Your objective - Pictures within the data are to be left out; everything else must be reproduced exactly.

Material to process -
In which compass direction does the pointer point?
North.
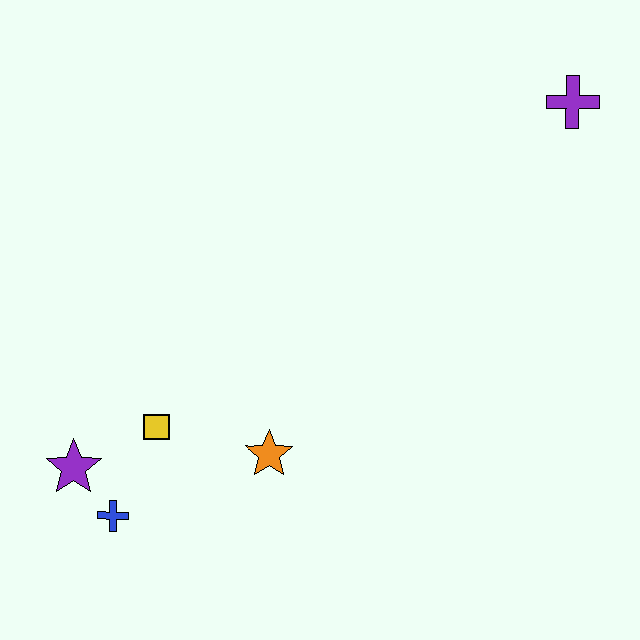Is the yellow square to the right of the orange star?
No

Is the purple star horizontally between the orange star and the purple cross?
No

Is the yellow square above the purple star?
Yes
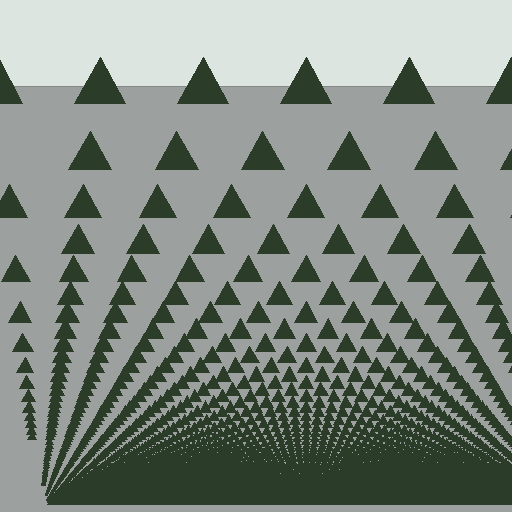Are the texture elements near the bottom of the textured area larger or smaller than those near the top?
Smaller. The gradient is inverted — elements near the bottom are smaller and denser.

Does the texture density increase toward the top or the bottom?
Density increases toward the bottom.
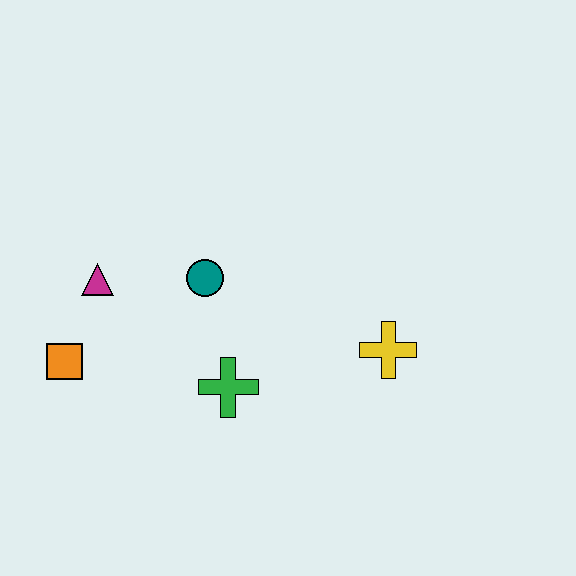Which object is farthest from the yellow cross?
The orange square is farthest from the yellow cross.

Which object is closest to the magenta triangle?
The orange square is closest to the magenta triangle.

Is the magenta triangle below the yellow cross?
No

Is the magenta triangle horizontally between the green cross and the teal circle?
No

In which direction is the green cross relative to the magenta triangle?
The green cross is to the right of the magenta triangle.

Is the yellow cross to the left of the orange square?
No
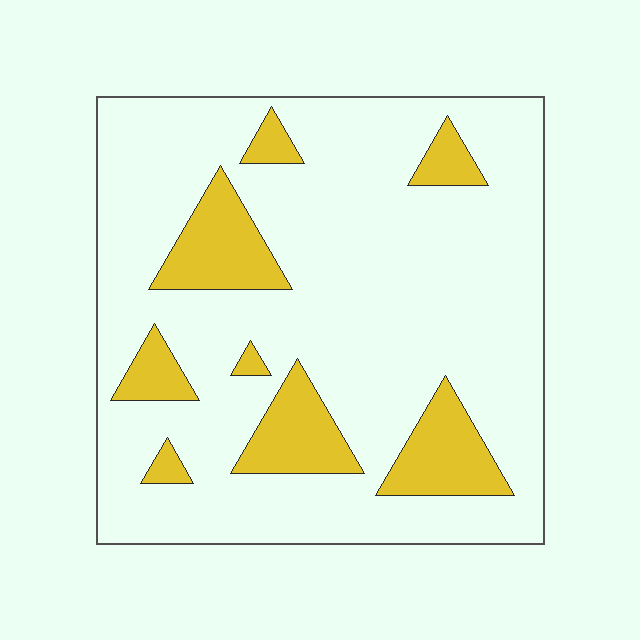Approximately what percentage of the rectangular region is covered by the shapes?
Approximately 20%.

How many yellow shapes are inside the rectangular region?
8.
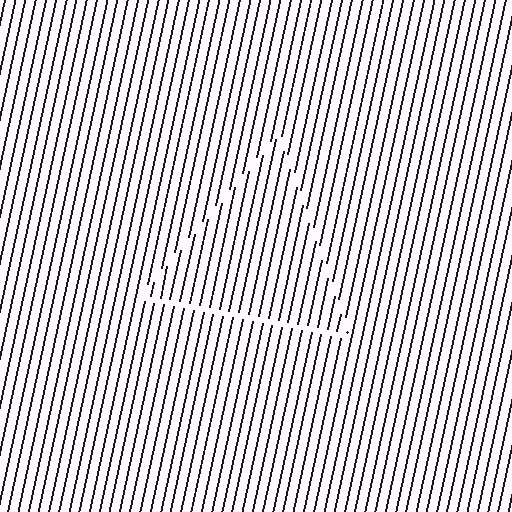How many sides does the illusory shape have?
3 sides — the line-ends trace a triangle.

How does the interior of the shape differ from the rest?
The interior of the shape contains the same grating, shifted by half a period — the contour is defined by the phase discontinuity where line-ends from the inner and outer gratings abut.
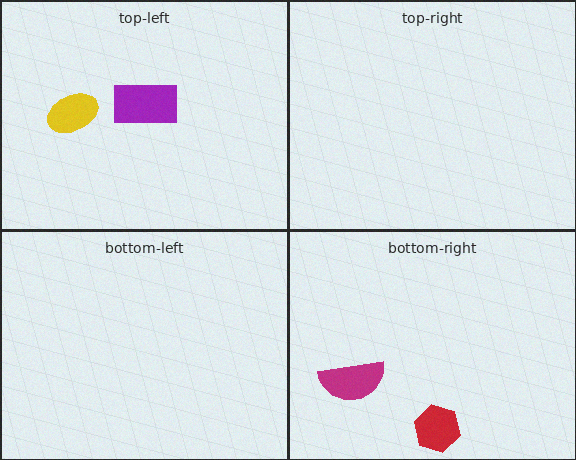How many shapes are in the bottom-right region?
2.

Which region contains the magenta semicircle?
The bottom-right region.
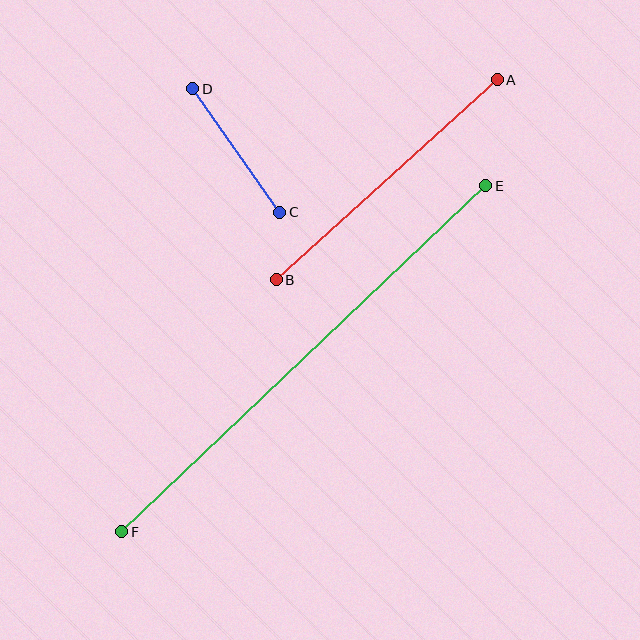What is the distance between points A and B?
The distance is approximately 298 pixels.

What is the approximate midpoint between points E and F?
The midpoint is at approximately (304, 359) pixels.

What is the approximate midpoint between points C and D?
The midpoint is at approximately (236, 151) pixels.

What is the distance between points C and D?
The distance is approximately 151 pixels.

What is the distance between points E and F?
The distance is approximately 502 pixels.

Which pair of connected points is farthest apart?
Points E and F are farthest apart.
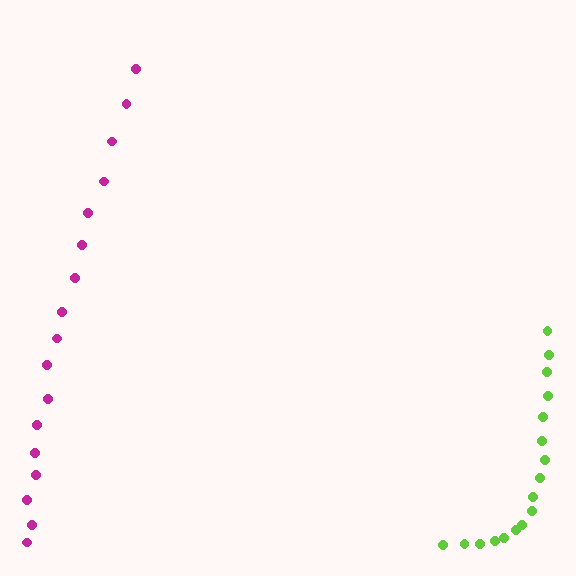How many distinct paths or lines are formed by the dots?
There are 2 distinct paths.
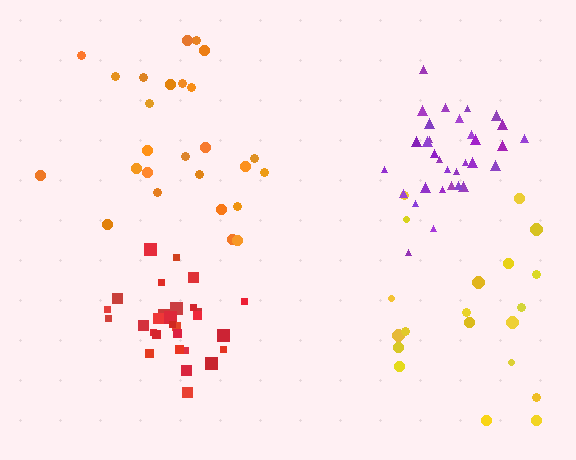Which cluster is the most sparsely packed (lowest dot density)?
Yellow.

Exercise output -
In which compass direction does the pointer point?
North.
Is the yellow square to the right of the orange star?
No

Is the purple star horizontally between the orange star and the purple cross?
No

Is the yellow square above the purple star?
Yes
Are the texture elements near the bottom of the textured area larger or smaller than those near the top?
Smaller. The gradient is inverted — elements near the bottom are smaller and denser.

Does the texture density increase toward the top or the bottom?
Density increases toward the bottom.
Which object is farthest from the yellow cross?
The orange square is farthest from the yellow cross.

Which object is closest to the magenta triangle?
The orange square is closest to the magenta triangle.

Is the magenta triangle below the yellow cross?
No

Is the magenta triangle horizontally between the green cross and the teal circle?
No

In which direction is the green cross relative to the magenta triangle?
The green cross is to the right of the magenta triangle.

Is the yellow cross to the left of the orange square?
No
Approximately what percentage of the rectangular region is covered by the shapes?
Approximately 20%.

How many yellow shapes are inside the rectangular region?
8.
How many sides does the illusory shape have?
3 sides — the line-ends trace a triangle.

How does the interior of the shape differ from the rest?
The interior of the shape contains the same grating, shifted by half a period — the contour is defined by the phase discontinuity where line-ends from the inner and outer gratings abut.
How many shapes are in the bottom-right region?
2.

Which region contains the magenta semicircle?
The bottom-right region.
What is the distance between points A and B?
The distance is approximately 298 pixels.

What is the approximate midpoint between points E and F?
The midpoint is at approximately (304, 359) pixels.

What is the approximate midpoint between points C and D?
The midpoint is at approximately (236, 151) pixels.

What is the distance between points C and D?
The distance is approximately 151 pixels.

What is the distance between points E and F?
The distance is approximately 502 pixels.

Which pair of connected points is farthest apart?
Points E and F are farthest apart.
How many distinct paths or lines are formed by the dots?
There are 2 distinct paths.
Which cluster is the most sparsely packed (lowest dot density)?
Yellow.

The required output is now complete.